Your task is to write out only the lines running from the line with "Describe what you see in this image." to the line with "What element breaks the symmetry?", both ends kept, with no images.

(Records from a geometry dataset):
· · ·
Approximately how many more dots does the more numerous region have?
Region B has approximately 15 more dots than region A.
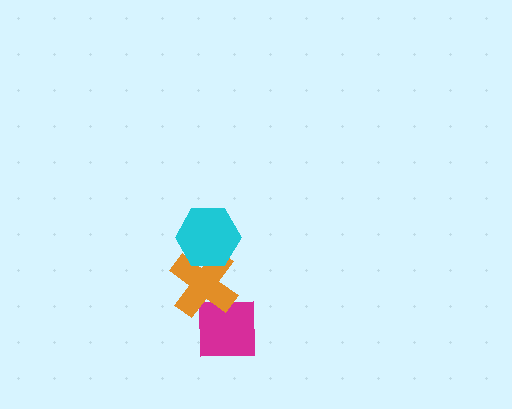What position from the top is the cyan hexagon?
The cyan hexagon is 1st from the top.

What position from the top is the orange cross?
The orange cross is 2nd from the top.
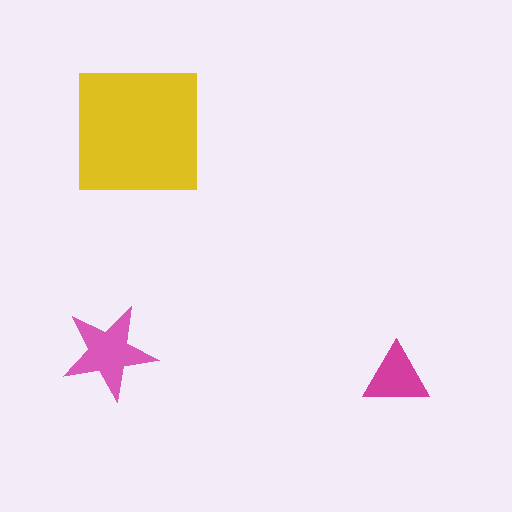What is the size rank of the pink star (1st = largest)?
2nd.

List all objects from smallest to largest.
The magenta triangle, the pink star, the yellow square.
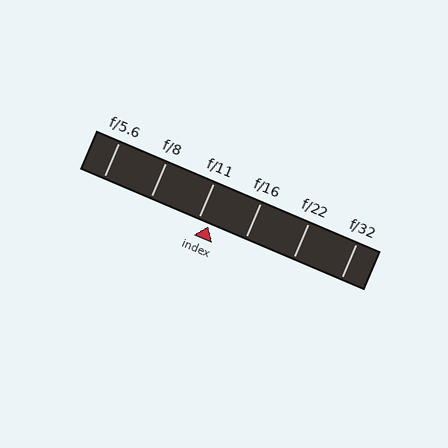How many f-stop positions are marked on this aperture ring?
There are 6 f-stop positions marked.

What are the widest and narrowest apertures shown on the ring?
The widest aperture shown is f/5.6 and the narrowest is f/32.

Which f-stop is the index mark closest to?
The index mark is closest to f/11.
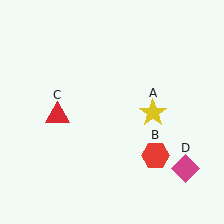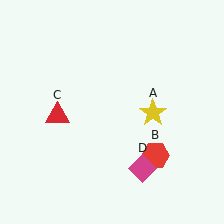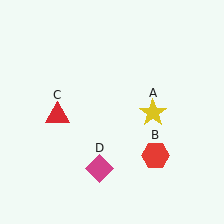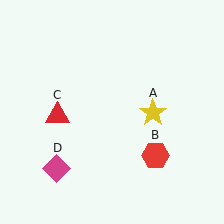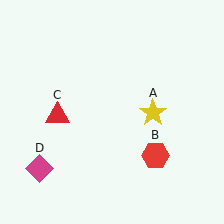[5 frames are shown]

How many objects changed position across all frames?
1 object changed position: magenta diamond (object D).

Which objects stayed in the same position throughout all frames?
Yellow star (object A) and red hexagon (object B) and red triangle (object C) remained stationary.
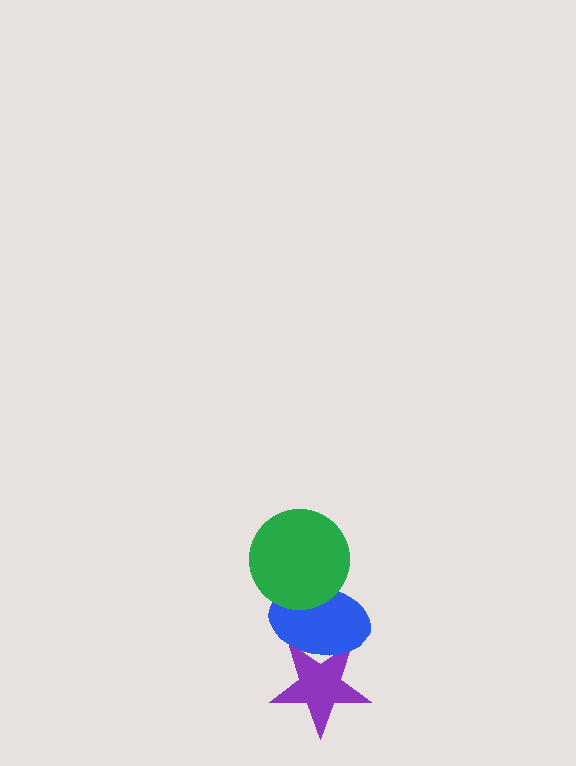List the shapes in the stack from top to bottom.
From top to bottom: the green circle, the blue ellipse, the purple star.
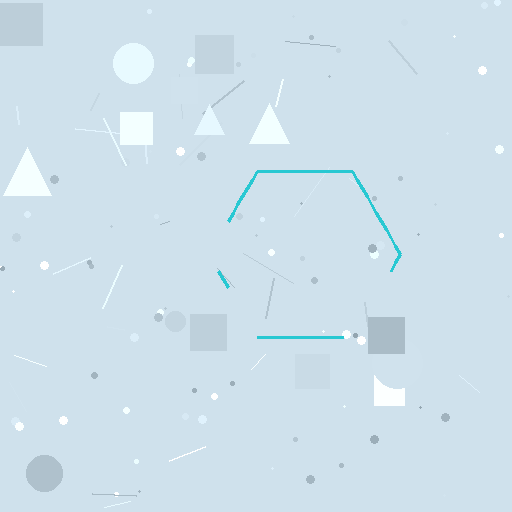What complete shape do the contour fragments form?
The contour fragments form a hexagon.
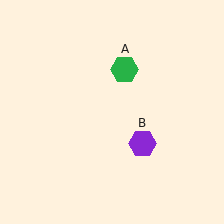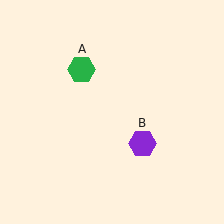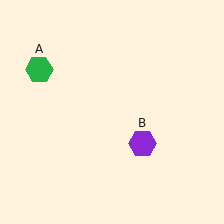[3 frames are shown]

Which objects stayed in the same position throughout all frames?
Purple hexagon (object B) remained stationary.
· · ·
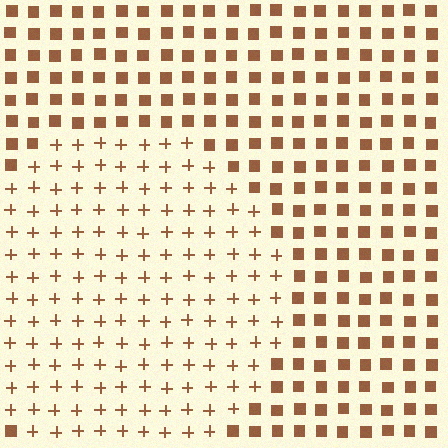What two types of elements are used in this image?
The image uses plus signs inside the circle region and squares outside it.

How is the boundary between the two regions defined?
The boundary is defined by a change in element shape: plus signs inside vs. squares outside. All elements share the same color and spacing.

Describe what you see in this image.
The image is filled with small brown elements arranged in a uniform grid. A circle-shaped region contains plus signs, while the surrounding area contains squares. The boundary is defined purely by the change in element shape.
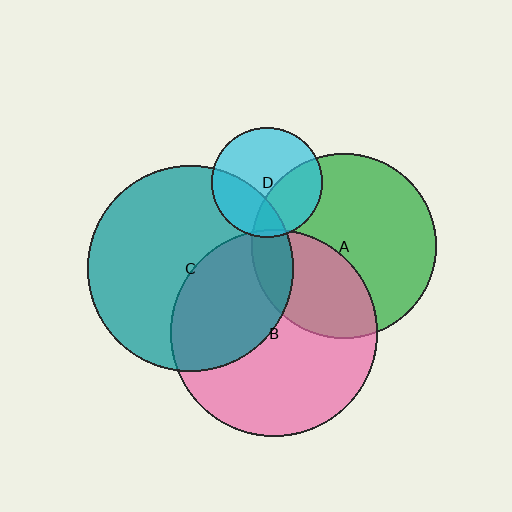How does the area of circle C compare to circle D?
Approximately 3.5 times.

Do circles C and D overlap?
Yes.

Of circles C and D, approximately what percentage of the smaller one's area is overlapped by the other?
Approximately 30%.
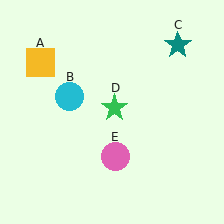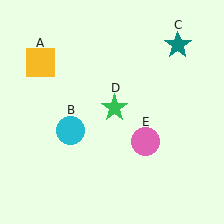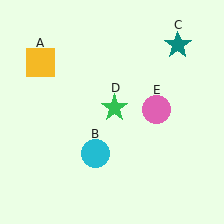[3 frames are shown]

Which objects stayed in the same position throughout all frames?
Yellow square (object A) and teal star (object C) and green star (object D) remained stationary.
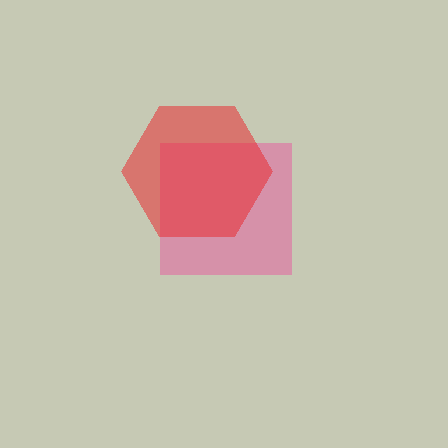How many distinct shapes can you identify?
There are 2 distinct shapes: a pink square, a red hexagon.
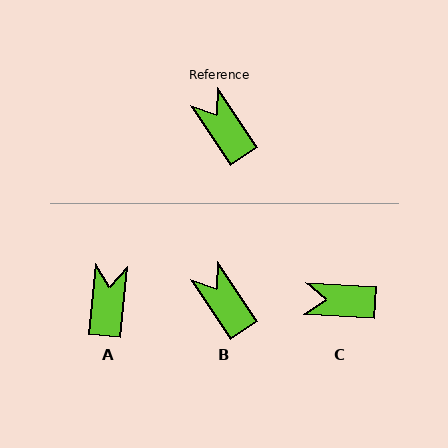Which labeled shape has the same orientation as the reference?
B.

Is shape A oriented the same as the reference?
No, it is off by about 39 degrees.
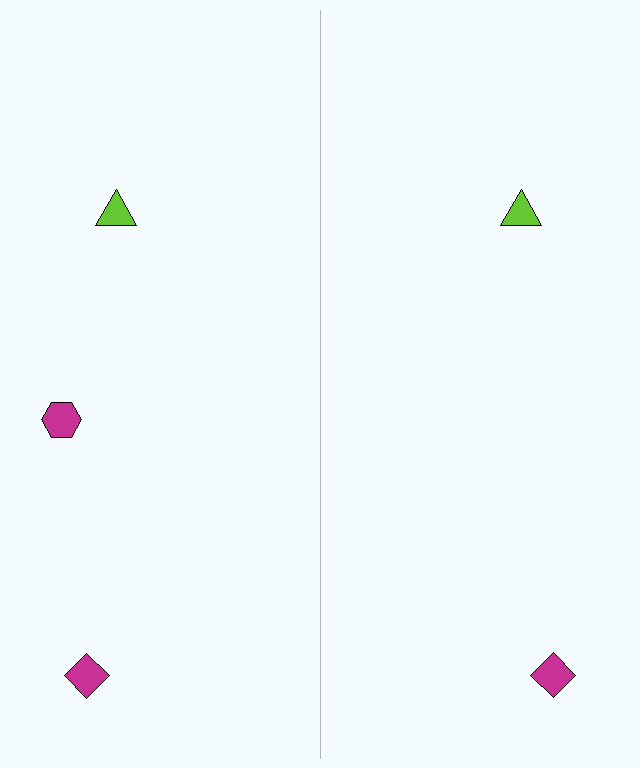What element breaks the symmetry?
· · ·
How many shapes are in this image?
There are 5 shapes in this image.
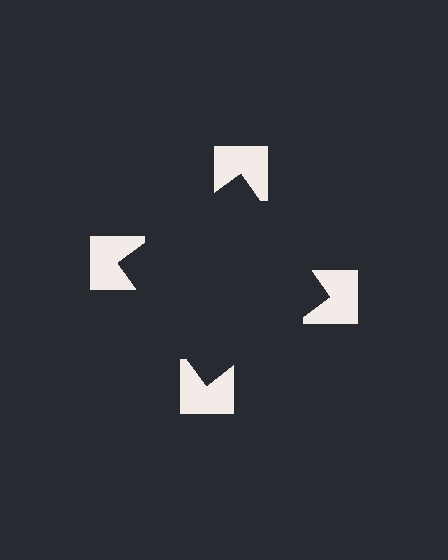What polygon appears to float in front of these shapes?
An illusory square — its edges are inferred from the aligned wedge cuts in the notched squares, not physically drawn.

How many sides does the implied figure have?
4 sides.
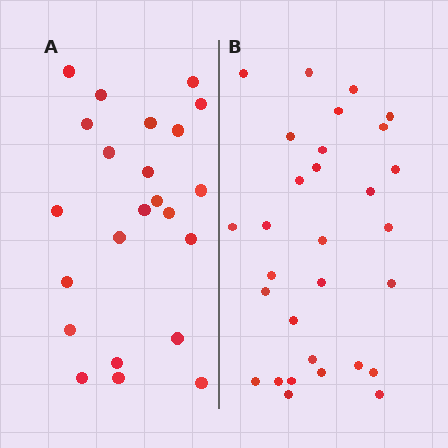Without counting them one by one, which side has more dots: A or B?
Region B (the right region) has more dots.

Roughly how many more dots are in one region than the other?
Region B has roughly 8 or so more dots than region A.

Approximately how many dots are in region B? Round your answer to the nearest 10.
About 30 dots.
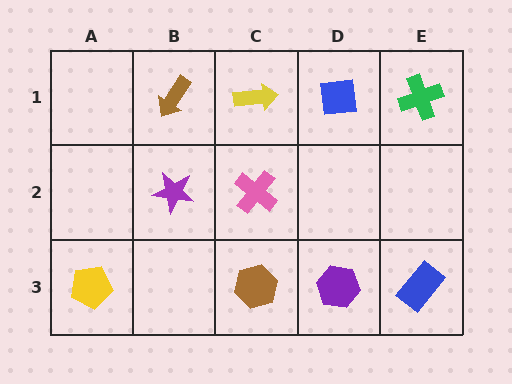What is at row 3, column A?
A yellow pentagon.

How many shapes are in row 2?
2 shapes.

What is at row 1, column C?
· · ·
(EXPECTED ANSWER):
Describe what you see in this image.
The image is filled with small brown elements arranged in a uniform grid. A circle-shaped region contains plus signs, while the surrounding area contains squares. The boundary is defined purely by the change in element shape.
How does the area of circle C compare to circle D?
Approximately 3.5 times.

Do circles C and D overlap?
Yes.

Of circles C and D, approximately what percentage of the smaller one's area is overlapped by the other?
Approximately 30%.
[3 frames are shown]

Which objects stayed in the same position throughout all frames?
Yellow square (object A) and teal star (object C) and green star (object D) remained stationary.
How many distinct shapes can you identify?
There are 2 distinct shapes: a pink square, a red hexagon.
Which labeled shape has the same orientation as the reference?
B.

Is shape A oriented the same as the reference?
No, it is off by about 39 degrees.
What element breaks the symmetry?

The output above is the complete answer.